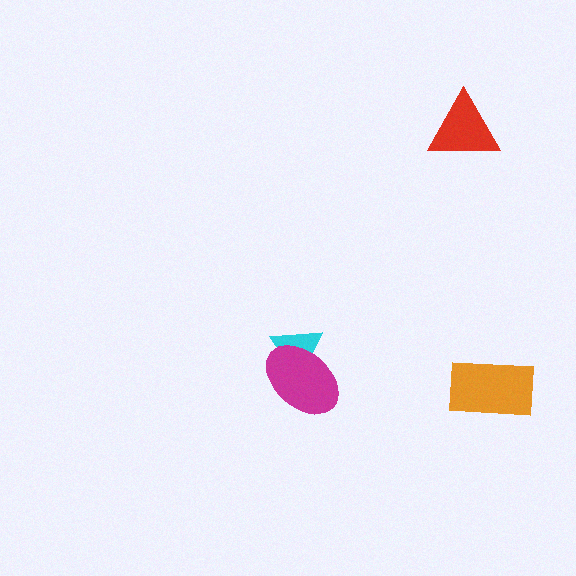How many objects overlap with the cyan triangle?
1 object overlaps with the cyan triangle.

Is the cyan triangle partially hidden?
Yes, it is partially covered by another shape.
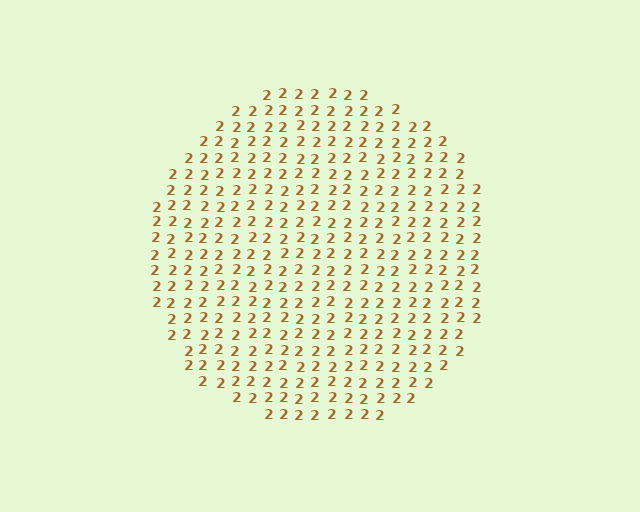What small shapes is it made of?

+--

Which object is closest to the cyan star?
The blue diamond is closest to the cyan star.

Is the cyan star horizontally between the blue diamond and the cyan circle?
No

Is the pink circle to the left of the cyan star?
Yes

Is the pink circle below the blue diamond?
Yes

+--

__Stated problem__. For the material above, give again only the lines starting at the line that contains "How many objects" and ending at the line that contains "What small shapes is it made of?". Pictures do not belong in the copy.

__Complete response__.
How many objects overlap with the cyan triangle?
1 object overlaps with the cyan triangle.

Is the cyan triangle partially hidden?
Yes, it is partially covered by another shape.
What small shapes is it made of?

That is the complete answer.